» **Your task**
Find, in the records below, the line that contains "What is the rule" and the line that contains "What is the angle". Copy those two lines and everything between them exactly, but not the pictures.

» **Question entries about shapes**
━━━━━━━━

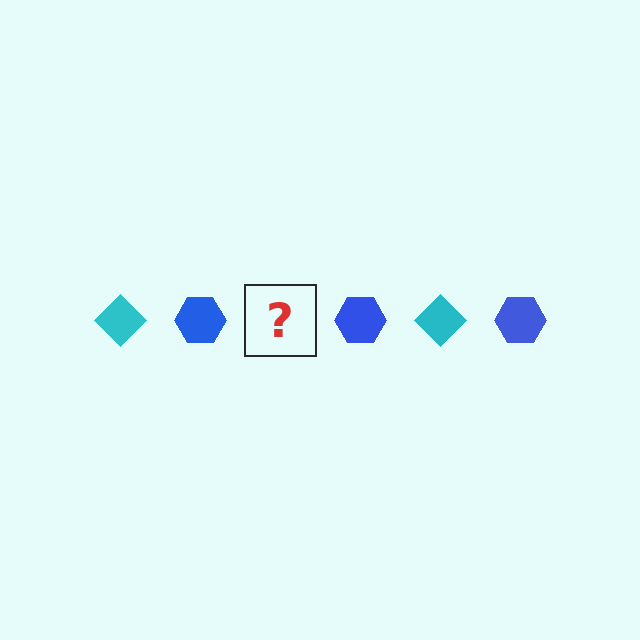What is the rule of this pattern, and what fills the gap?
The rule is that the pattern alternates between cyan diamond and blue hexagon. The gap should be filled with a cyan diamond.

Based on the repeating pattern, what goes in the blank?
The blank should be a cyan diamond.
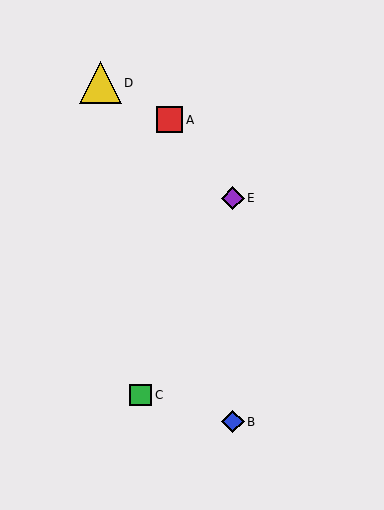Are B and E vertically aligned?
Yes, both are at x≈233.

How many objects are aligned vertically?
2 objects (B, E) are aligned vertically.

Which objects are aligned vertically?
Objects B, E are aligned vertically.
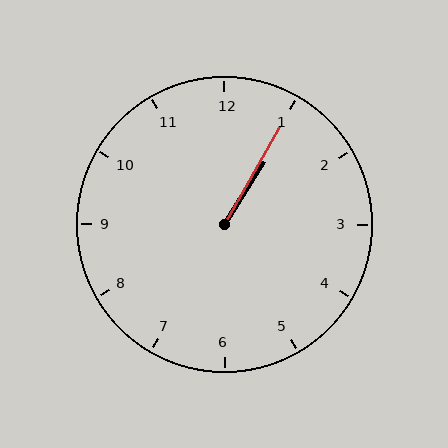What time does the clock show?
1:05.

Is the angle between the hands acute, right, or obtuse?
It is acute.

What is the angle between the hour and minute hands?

━━━━━━━━

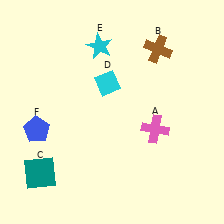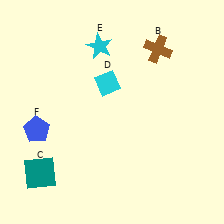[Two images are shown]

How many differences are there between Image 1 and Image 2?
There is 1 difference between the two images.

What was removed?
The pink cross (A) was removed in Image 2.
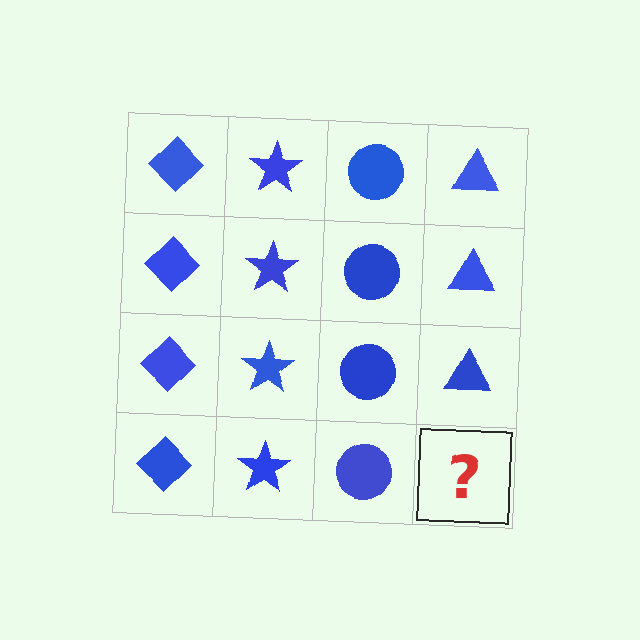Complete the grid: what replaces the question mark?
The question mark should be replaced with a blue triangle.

━━━━━━━━

» **Response**
What is the rule of this pattern, and what fills the gap?
The rule is that the pattern alternates between cyan diamond and blue hexagon. The gap should be filled with a cyan diamond.

Based on the repeating pattern, what goes in the blank?
The blank should be a cyan diamond.
Are B and E vertically aligned?
Yes, both are at x≈233.

How many objects are aligned vertically?
2 objects (B, E) are aligned vertically.

Which objects are aligned vertically?
Objects B, E are aligned vertically.
What time does the clock show?
1:05.

Is the angle between the hands acute, right, or obtuse?
It is acute.

What is the angle between the hour and minute hands?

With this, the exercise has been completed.